▶ Directive: Write every entry out again exactly, please, and skip the pictures.

▶ Material provided:

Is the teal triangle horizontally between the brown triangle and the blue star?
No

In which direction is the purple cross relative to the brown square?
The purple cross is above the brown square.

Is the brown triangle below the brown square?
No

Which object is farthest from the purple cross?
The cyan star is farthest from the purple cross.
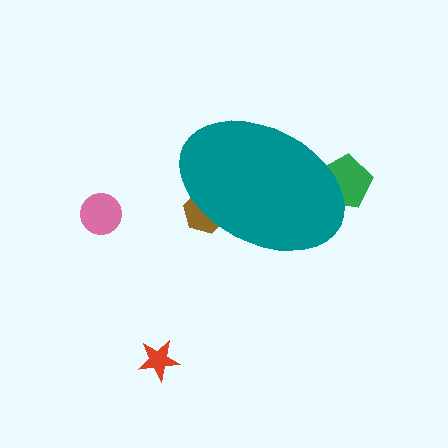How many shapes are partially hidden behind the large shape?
2 shapes are partially hidden.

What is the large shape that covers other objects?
A teal ellipse.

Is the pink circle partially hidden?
No, the pink circle is fully visible.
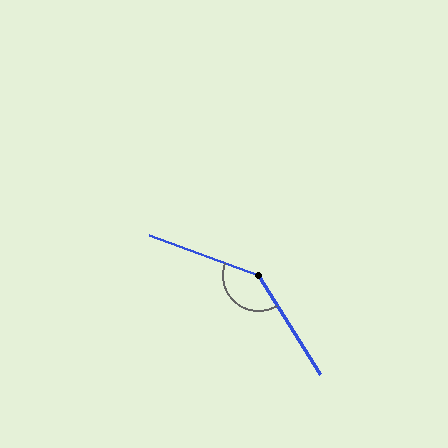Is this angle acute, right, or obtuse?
It is obtuse.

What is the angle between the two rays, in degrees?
Approximately 142 degrees.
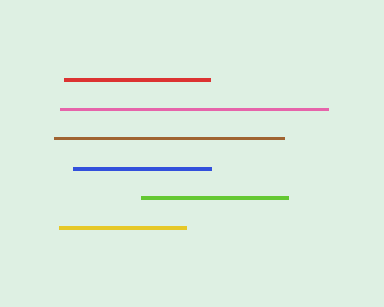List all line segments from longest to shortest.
From longest to shortest: pink, brown, lime, red and blue (about equal), yellow.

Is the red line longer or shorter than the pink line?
The pink line is longer than the red line.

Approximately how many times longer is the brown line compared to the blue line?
The brown line is approximately 1.7 times the length of the blue line.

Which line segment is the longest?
The pink line is the longest at approximately 268 pixels.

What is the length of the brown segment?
The brown segment is approximately 230 pixels long.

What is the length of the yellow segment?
The yellow segment is approximately 127 pixels long.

▶ Answer to the exercise:
Is the teal triangle horizontally between the brown triangle and the blue star?
No

In which direction is the purple cross relative to the brown square?
The purple cross is above the brown square.

Is the brown triangle below the brown square?
No

Which object is farthest from the purple cross?
The cyan star is farthest from the purple cross.
How many shapes are partially hidden behind the large shape?
2 shapes are partially hidden.

What is the large shape that covers other objects?
A teal ellipse.

Is the pink circle partially hidden?
No, the pink circle is fully visible.
Is this angle acute, right, or obtuse?
It is obtuse.

What is the angle between the two rays, in degrees?
Approximately 142 degrees.
List all line segments from longest to shortest.
From longest to shortest: pink, brown, lime, red and blue (about equal), yellow.

Is the red line longer or shorter than the pink line?
The pink line is longer than the red line.

Approximately how many times longer is the brown line compared to the blue line?
The brown line is approximately 1.7 times the length of the blue line.

Which line segment is the longest?
The pink line is the longest at approximately 268 pixels.

What is the length of the brown segment?
The brown segment is approximately 230 pixels long.

What is the length of the yellow segment?
The yellow segment is approximately 127 pixels long.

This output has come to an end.